Without altering anything, output the material below.
====== Material provided ======
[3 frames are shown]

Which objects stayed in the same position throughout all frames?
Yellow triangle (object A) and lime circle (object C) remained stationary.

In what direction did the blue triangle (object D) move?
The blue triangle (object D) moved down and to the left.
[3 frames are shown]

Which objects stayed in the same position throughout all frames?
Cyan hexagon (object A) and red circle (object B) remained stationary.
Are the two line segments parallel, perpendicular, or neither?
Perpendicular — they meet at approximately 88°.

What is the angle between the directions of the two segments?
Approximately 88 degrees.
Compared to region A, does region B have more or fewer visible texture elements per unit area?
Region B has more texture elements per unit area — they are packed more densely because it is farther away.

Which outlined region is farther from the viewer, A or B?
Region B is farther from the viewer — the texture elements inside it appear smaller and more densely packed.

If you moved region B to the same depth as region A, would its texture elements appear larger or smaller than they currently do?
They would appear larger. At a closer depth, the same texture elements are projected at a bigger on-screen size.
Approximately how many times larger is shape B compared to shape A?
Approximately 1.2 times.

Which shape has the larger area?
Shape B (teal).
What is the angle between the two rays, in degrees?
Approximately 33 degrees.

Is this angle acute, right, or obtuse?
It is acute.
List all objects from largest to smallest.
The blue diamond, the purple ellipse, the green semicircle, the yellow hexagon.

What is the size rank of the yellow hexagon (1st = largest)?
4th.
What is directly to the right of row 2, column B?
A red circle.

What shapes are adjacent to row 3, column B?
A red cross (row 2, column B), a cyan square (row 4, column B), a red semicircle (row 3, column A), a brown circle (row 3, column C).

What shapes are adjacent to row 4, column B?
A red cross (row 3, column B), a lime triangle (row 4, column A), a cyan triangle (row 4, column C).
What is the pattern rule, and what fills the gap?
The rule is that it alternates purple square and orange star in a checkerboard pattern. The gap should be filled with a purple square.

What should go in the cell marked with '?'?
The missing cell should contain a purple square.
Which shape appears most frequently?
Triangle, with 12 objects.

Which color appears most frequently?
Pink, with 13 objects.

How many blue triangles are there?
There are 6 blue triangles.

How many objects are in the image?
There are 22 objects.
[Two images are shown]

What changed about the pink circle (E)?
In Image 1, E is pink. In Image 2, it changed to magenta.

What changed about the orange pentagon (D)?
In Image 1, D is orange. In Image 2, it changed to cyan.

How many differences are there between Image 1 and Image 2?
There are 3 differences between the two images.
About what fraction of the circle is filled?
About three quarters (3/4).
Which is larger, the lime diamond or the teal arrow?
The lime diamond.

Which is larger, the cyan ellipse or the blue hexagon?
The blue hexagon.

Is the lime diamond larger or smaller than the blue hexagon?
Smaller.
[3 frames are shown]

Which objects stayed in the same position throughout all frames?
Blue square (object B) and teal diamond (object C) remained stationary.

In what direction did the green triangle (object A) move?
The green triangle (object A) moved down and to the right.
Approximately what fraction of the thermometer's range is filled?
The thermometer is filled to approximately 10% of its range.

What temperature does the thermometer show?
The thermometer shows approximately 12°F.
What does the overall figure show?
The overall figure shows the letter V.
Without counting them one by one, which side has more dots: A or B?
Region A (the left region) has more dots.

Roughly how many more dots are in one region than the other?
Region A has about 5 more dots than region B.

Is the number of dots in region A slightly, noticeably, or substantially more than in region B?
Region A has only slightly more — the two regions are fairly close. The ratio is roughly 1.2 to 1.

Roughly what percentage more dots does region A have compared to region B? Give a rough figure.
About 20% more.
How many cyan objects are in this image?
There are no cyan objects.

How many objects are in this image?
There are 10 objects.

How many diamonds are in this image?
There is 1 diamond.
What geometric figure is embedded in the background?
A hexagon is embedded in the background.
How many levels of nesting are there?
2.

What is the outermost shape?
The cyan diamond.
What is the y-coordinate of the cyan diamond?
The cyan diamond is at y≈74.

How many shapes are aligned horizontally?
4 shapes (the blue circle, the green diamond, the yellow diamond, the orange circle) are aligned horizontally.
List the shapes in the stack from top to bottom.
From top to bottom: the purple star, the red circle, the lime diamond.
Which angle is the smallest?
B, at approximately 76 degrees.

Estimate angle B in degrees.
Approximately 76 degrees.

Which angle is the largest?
======
[Correct answer]
[3 frames are shown]

Which objects stayed in the same position throughout all frames?
Yellow triangle (object A) and lime circle (object C) remained stationary.

In what direction did the blue triangle (object D) move?
The blue triangle (object D) moved down and to the left.
[3 frames are shown]

Which objects stayed in the same position throughout all frames?
Cyan hexagon (object A) and red circle (object B) remained stationary.
Are the two line segments parallel, perpendicular, or neither?
Perpendicular — they meet at approximately 88°.

What is the angle between the directions of the two segments?
Approximately 88 degrees.
Compared to region A, does region B have more or fewer visible texture elements per unit area?
Region B has more texture elements per unit area — they are packed more densely because it is farther away.

Which outlined region is farther from the viewer, A or B?
Region B is farther from the viewer — the texture elements inside it appear smaller and more densely packed.

If you moved region B to the same depth as region A, would its texture elements appear larger or smaller than they currently do?
They would appear larger. At a closer depth, the same texture elements are projected at a bigger on-screen size.
Approximately how many times larger is shape B compared to shape A?
Approximately 1.2 times.

Which shape has the larger area?
Shape B (teal).
What is the angle between the two rays, in degrees?
Approximately 33 degrees.

Is this angle acute, right, or obtuse?
It is acute.
List all objects from largest to smallest.
The blue diamond, the purple ellipse, the green semicircle, the yellow hexagon.

What is the size rank of the yellow hexagon (1st = largest)?
4th.
What is directly to the right of row 2, column B?
A red circle.

What shapes are adjacent to row 3, column B?
A red cross (row 2, column B), a cyan square (row 4, column B), a red semicircle (row 3, column A), a brown circle (row 3, column C).

What shapes are adjacent to row 4, column B?
A red cross (row 3, column B), a lime triangle (row 4, column A), a cyan triangle (row 4, column C).
What is the pattern rule, and what fills the gap?
The rule is that it alternates purple square and orange star in a checkerboard pattern. The gap should be filled with a purple square.

What should go in the cell marked with '?'?
The missing cell should contain a purple square.
Which shape appears most frequently?
Triangle, with 12 objects.

Which color appears most frequently?
Pink, with 13 objects.

How many blue triangles are there?
There are 6 blue triangles.

How many objects are in the image?
There are 22 objects.
[Two images are shown]

What changed about the pink circle (E)?
In Image 1, E is pink. In Image 2, it changed to magenta.

What changed about the orange pentagon (D)?
In Image 1, D is orange. In Image 2, it changed to cyan.

How many differences are there between Image 1 and Image 2?
There are 3 differences between the two images.
About what fraction of the circle is filled?
About three quarters (3/4).
Which is larger, the lime diamond or the teal arrow?
The lime diamond.

Which is larger, the cyan ellipse or the blue hexagon?
The blue hexagon.

Is the lime diamond larger or smaller than the blue hexagon?
Smaller.
[3 frames are shown]

Which objects stayed in the same position throughout all frames?
Blue square (object B) and teal diamond (object C) remained stationary.

In what direction did the green triangle (object A) move?
The green triangle (object A) moved down and to the right.
Approximately what fraction of the thermometer's range is filled?
The thermometer is filled to approximately 10% of its range.

What temperature does the thermometer show?
The thermometer shows approximately 12°F.
What does the overall figure show?
The overall figure shows the letter V.
Without counting them one by one, which side has more dots: A or B?
Region A (the left region) has more dots.

Roughly how many more dots are in one region than the other?
Region A has about 5 more dots than region B.

Is the number of dots in region A slightly, noticeably, or substantially more than in region B?
Region A has only slightly more — the two regions are fairly close. The ratio is roughly 1.2 to 1.

Roughly what percentage more dots does region A have compared to region B? Give a rough figure.
About 20% more.
How many cyan objects are in this image?
There are no cyan objects.

How many objects are in this image?
There are 10 objects.

How many diamonds are in this image?
There is 1 diamond.
What geometric figure is embedded in the background?
A hexagon is embedded in the background.
How many levels of nesting are there?
2.

What is the outermost shape?
The cyan diamond.
What is the y-coordinate of the cyan diamond?
The cyan diamond is at y≈74.

How many shapes are aligned horizontally?
4 shapes (the blue circle, the green diamond, the yellow diamond, the orange circle) are aligned horizontally.
List the shapes in the stack from top to bottom.
From top to bottom: the purple star, the red circle, the lime diamond.
Which angle is the smallest?
B, at approximately 76 degrees.

Estimate angle B in degrees.
Approximately 76 degrees.

Which angle is the largest?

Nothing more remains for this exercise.